Requirement — Here are some records; quote them exactly, leaving out the pictures.

Exercise data —

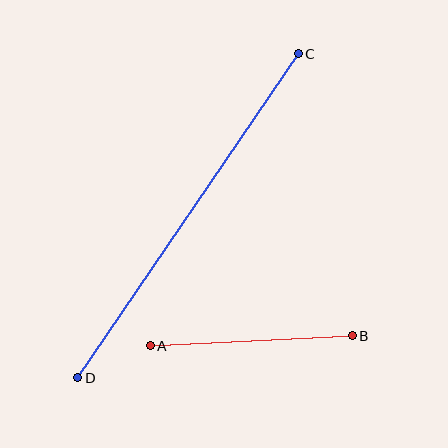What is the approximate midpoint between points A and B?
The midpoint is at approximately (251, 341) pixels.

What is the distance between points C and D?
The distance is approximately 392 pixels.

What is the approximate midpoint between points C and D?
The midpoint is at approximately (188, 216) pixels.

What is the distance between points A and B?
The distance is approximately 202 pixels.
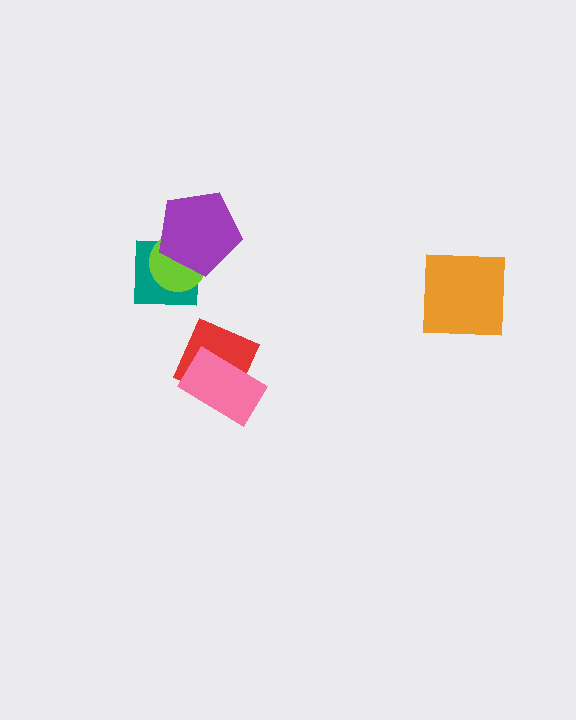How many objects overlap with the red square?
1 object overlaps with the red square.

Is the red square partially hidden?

Your solution —
What is the approximate midpoint between points A and B?
The midpoint is at approximately (251, 341) pixels.

What is the distance between points C and D?
The distance is approximately 392 pixels.

What is the approximate midpoint between points C and D?
The midpoint is at approximately (188, 216) pixels.

What is the distance between points A and B?
The distance is approximately 202 pixels.
How many objects overlap with the red square?
1 object overlaps with the red square.

Is the red square partially hidden?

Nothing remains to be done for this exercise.